WHAT IS NEEDED:
Exactly reproduce the lines from the line bearing "In which direction" through the end of the listing, inclusive of both; pictures are to be omitted.

THE RECORDS:
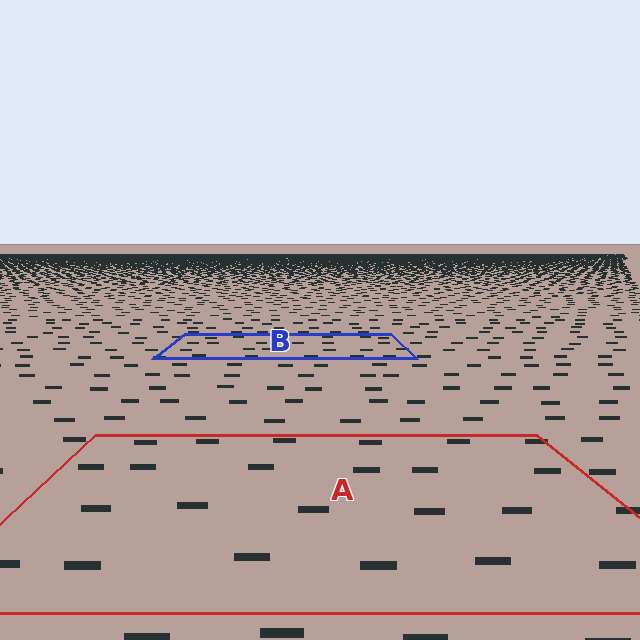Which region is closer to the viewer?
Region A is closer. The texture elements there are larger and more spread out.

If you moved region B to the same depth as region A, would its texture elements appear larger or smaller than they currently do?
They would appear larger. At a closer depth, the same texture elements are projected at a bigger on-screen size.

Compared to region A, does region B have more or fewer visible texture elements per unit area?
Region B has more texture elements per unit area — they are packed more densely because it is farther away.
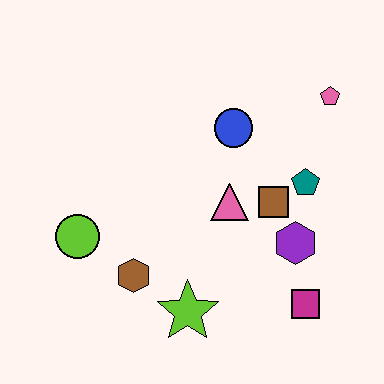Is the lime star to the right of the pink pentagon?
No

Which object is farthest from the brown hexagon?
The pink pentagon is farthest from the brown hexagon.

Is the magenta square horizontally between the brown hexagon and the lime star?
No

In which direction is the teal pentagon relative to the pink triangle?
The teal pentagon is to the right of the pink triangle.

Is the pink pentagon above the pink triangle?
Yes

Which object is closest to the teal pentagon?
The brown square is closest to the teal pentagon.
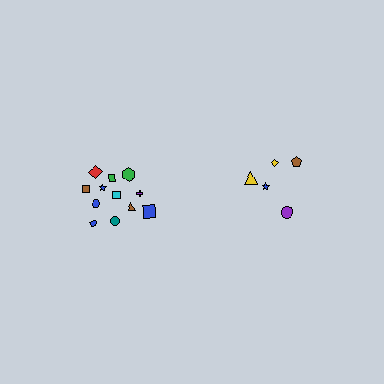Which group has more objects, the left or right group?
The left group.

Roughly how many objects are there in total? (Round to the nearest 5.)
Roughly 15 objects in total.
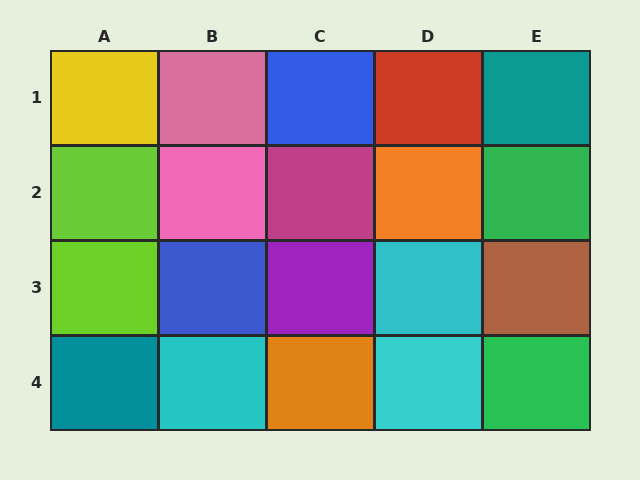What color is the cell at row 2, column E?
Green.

RESULT:
In which direction is the teal pentagon relative to the pink triangle?
The teal pentagon is to the right of the pink triangle.

Is the pink pentagon above the pink triangle?
Yes

Which object is closest to the teal pentagon?
The brown square is closest to the teal pentagon.
Which group has more objects, the left or right group?
The left group.

Roughly how many objects are there in total? (Round to the nearest 5.)
Roughly 15 objects in total.
What color is the cell at row 2, column E?
Green.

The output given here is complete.